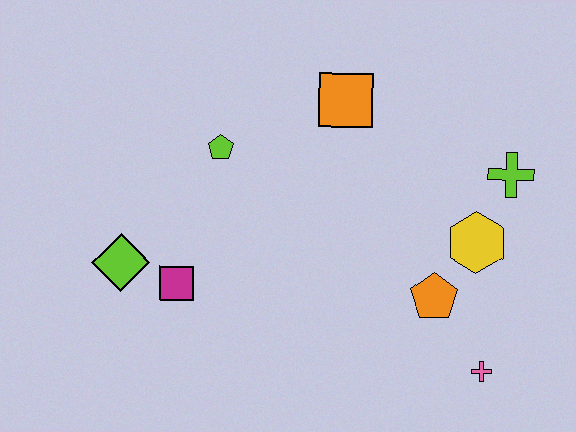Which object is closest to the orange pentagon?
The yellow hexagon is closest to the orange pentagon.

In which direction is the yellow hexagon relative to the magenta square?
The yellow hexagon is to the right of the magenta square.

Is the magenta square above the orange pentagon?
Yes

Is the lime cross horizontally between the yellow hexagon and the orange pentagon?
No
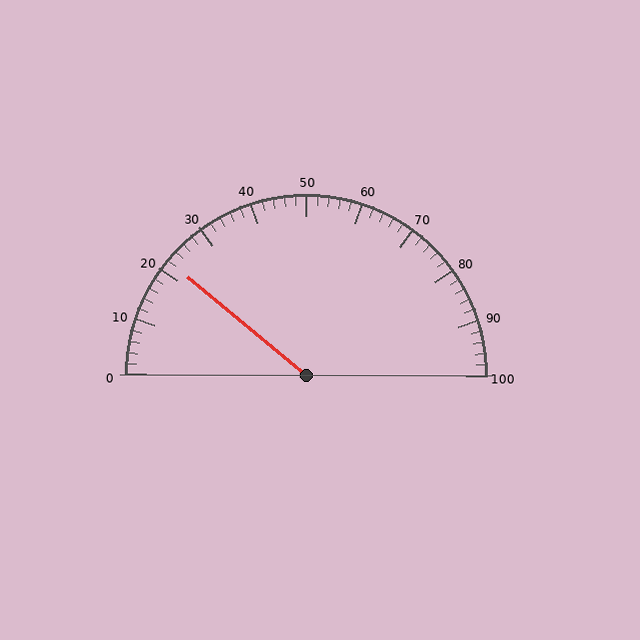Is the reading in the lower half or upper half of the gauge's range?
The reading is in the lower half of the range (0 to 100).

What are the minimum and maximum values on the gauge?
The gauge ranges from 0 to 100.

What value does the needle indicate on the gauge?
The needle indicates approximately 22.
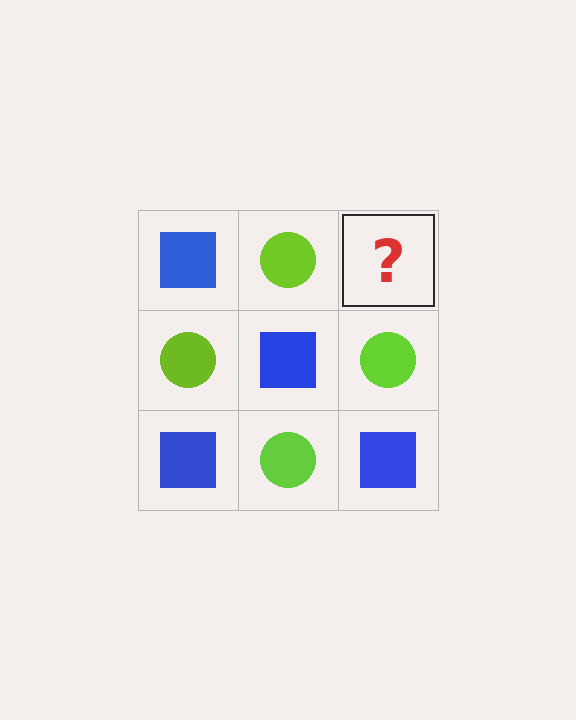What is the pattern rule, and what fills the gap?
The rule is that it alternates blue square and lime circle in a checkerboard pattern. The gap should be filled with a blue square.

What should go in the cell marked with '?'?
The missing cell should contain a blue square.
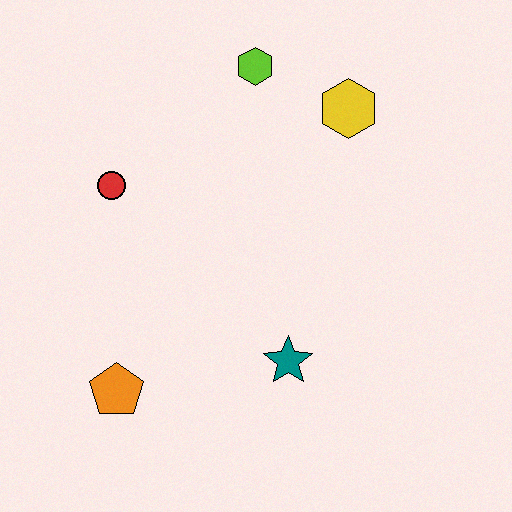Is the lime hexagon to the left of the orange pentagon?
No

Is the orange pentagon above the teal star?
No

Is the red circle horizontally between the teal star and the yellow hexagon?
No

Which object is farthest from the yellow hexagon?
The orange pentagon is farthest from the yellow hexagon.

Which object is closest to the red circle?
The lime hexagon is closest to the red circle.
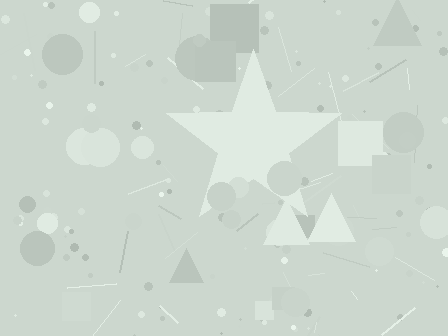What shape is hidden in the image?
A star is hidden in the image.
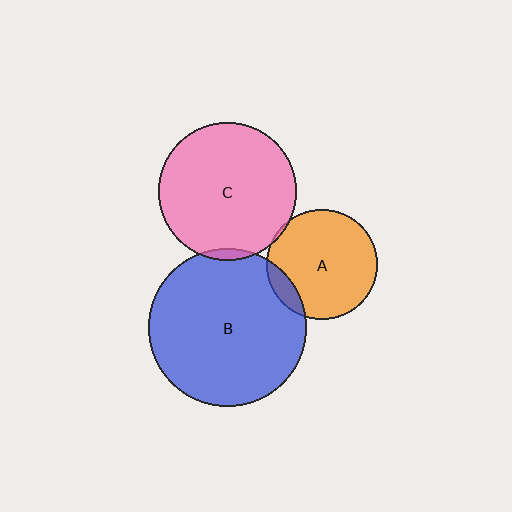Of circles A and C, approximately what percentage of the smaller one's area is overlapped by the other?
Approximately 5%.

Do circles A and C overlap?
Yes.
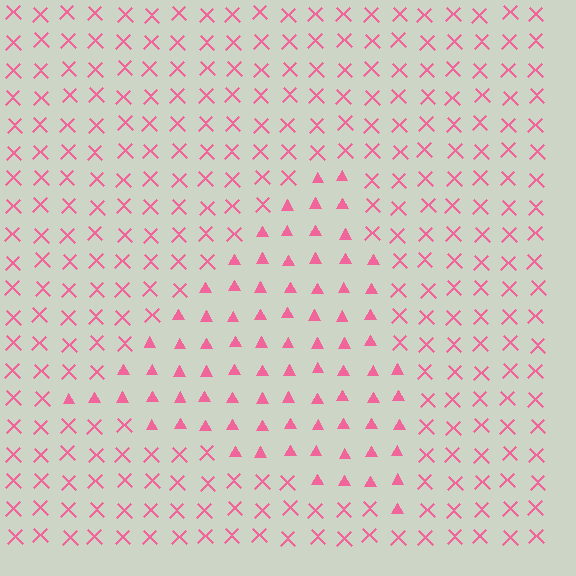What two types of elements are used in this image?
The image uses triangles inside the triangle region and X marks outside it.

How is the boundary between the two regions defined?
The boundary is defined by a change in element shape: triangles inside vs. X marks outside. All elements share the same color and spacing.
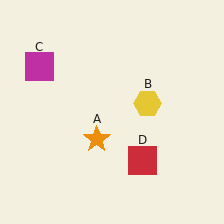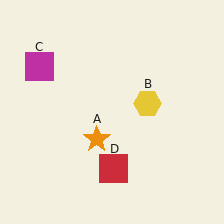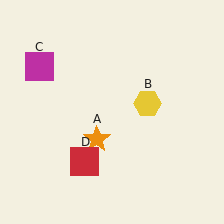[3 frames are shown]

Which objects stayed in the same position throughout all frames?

● **What the task asks**
Using the listing above, copy exactly the lines from the one that contains "Of circles A" through its last line, both included, but not the pictures.

● **Exercise solution**
Of circles A and C, approximately what percentage of the smaller one's area is overlapped by the other?
Approximately 5%.

Do circles A and C overlap?
Yes.
What two types of elements are used in this image?
The image uses triangles inside the triangle region and X marks outside it.

How is the boundary between the two regions defined?
The boundary is defined by a change in element shape: triangles inside vs. X marks outside. All elements share the same color and spacing.
[3 frames are shown]

Which objects stayed in the same position throughout all frames?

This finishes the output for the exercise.